Given records:
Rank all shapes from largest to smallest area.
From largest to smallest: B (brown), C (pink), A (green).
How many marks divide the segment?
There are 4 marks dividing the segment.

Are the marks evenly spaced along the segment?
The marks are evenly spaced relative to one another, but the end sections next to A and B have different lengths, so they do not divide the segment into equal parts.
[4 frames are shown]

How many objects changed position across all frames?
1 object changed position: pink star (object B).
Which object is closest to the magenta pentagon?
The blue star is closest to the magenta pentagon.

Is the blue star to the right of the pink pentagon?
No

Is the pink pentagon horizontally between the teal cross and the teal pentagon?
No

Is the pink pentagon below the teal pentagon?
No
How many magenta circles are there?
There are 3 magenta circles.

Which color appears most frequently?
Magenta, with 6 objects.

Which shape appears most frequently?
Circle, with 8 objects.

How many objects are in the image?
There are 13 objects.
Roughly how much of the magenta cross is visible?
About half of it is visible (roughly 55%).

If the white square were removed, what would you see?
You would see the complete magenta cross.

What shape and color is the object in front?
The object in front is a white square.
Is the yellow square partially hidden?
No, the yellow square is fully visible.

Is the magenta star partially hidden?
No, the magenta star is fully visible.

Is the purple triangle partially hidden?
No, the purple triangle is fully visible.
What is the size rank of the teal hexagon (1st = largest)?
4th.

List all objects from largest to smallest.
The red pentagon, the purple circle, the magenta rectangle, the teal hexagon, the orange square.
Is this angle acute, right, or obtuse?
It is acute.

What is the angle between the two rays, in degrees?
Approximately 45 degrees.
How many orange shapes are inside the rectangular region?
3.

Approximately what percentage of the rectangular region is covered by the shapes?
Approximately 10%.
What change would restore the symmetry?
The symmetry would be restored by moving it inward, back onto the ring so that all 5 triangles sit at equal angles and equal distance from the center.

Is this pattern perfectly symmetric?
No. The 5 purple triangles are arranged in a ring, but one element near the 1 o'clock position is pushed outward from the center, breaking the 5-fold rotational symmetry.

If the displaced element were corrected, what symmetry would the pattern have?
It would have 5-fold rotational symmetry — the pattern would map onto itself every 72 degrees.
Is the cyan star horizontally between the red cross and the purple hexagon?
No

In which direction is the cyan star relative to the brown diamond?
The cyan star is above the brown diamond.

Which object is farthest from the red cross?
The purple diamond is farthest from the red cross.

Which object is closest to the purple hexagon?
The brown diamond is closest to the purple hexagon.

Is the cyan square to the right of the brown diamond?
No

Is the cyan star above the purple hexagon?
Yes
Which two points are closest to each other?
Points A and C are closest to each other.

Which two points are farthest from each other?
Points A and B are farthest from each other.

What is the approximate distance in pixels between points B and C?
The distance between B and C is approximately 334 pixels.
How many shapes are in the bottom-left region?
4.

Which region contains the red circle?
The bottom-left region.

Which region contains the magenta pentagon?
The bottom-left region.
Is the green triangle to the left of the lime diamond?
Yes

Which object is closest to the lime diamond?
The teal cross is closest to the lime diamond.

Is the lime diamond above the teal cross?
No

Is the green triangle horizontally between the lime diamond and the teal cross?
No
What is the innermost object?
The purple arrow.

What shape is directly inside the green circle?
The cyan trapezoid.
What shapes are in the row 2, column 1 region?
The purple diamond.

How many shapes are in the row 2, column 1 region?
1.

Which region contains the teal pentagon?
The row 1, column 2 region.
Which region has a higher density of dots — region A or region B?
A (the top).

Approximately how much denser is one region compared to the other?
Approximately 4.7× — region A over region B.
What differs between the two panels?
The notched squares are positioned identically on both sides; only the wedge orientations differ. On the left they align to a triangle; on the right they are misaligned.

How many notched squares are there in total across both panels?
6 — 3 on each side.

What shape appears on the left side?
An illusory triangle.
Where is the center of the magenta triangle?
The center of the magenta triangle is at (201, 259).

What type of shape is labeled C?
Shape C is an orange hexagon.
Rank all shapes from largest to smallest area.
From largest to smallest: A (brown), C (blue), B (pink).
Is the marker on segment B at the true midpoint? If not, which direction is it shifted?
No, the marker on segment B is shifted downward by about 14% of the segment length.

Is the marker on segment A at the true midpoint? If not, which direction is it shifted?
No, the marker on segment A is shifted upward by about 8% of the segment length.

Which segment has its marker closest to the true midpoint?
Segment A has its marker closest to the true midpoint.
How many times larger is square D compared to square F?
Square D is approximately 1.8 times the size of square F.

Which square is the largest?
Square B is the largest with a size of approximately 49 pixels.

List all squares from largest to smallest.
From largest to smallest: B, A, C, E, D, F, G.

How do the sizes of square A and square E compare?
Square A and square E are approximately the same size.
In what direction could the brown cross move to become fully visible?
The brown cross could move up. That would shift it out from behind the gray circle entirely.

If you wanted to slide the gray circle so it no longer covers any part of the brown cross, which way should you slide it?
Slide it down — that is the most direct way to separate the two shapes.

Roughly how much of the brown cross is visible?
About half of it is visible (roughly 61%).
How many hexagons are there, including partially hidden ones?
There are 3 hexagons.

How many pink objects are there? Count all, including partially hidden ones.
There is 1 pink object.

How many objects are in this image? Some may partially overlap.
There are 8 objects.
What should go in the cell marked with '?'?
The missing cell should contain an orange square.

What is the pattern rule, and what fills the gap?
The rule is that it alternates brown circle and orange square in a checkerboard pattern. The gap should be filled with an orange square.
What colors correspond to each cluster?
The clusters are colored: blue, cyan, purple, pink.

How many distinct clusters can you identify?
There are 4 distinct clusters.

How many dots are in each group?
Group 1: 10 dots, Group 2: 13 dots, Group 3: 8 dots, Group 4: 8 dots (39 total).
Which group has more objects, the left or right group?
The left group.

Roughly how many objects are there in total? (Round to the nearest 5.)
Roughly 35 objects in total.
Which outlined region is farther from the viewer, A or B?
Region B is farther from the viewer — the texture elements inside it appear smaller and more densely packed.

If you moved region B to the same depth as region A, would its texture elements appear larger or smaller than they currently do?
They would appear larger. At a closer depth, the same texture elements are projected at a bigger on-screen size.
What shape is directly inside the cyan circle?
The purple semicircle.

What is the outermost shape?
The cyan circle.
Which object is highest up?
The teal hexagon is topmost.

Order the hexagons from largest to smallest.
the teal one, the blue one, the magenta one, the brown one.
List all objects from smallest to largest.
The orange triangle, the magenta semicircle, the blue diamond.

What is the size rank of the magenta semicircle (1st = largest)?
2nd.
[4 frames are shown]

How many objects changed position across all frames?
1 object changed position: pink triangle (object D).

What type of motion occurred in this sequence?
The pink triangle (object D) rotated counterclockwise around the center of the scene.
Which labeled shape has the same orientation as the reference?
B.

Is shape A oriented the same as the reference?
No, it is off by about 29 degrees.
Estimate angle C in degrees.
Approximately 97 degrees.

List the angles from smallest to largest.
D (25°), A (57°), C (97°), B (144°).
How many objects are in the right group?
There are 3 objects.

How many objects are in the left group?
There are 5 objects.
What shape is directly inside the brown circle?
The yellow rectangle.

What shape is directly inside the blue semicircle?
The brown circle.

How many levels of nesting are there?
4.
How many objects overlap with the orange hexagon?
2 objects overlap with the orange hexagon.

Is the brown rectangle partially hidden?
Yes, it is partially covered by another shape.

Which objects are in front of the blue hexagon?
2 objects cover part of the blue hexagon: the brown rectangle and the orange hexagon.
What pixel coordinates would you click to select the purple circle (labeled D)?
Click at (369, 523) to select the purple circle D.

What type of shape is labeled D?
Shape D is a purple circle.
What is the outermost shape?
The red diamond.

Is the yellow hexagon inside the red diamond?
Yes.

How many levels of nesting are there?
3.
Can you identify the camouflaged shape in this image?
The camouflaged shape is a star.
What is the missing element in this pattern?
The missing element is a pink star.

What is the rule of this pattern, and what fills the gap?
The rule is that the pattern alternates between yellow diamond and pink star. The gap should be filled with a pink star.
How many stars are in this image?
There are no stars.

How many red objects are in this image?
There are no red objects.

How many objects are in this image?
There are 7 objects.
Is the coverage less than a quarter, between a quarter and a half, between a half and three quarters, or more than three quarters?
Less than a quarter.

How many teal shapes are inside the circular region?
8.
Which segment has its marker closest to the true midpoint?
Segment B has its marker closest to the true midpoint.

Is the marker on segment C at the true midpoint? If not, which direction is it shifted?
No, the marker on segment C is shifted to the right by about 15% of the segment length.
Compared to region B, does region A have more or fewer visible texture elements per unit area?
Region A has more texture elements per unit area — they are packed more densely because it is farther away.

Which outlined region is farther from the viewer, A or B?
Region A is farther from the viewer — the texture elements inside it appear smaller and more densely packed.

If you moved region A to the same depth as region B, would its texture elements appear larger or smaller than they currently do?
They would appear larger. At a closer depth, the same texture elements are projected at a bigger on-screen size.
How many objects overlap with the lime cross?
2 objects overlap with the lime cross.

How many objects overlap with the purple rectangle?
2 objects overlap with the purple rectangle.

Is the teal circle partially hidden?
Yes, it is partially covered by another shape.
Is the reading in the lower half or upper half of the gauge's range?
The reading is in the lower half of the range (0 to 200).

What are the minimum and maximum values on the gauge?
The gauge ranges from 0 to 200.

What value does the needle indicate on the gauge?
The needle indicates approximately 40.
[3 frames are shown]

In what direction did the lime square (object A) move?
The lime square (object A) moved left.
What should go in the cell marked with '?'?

To be done: Only the lines from the one containing "How many objects overlap with the lime cross?" through the end of the material should be reproduced, exactly, with both ends included.

Response for this exercise:
How many objects overlap with the lime cross?
2 objects overlap with the lime cross.

How many objects overlap with the purple rectangle?
2 objects overlap with the purple rectangle.

Is the teal circle partially hidden?
Yes, it is partially covered by another shape.
Is the reading in the lower half or upper half of the gauge's range?
The reading is in the lower half of the range (0 to 200).

What are the minimum and maximum values on the gauge?
The gauge ranges from 0 to 200.

What value does the needle indicate on the gauge?
The needle indicates approximately 40.
[3 frames are shown]

In what direction did the lime square (object A) move?
The lime square (object A) moved left.
What should go in the cell marked with '?'?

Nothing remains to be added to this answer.